**Data for this task**:
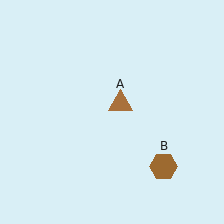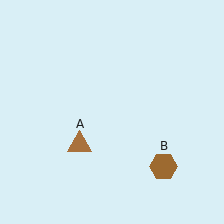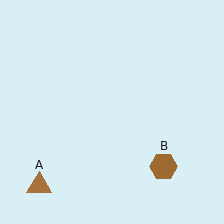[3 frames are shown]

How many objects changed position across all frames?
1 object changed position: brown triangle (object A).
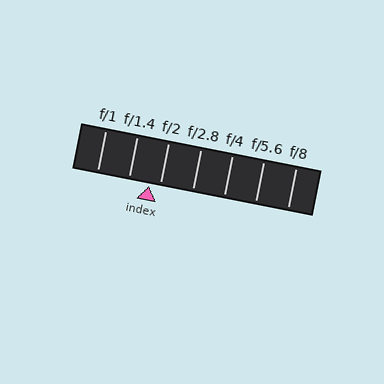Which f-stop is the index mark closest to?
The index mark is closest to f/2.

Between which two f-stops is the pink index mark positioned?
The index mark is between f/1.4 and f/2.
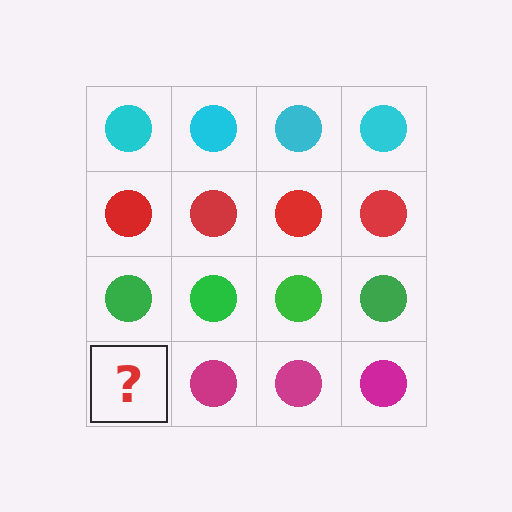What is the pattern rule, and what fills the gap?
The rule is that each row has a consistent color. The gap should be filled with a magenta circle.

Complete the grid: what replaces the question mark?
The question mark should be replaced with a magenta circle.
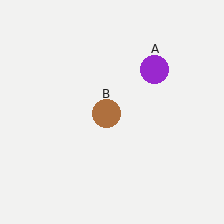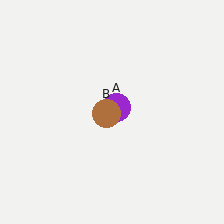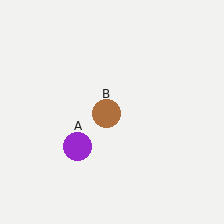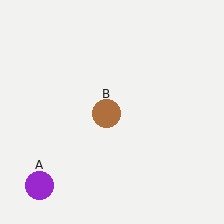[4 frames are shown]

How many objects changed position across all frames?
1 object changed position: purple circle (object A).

**Problem**: Each entry must be retyped word for word, with every image omitted.

**The output**:
[3 frames are shown]

How many objects changed position across all frames?
1 object changed position: brown triangle (object A).
Which f-stop is the index mark closest to?
The index mark is closest to f/2.

Between which two f-stops is the pink index mark positioned?
The index mark is between f/1.4 and f/2.
What is the pattern rule, and what fills the gap?
The rule is that each row has a consistent color. The gap should be filled with a magenta circle.

Complete the grid: what replaces the question mark?
The question mark should be replaced with a magenta circle.
[4 frames are shown]

How many objects changed position across all frames?
1 object changed position: purple circle (object A).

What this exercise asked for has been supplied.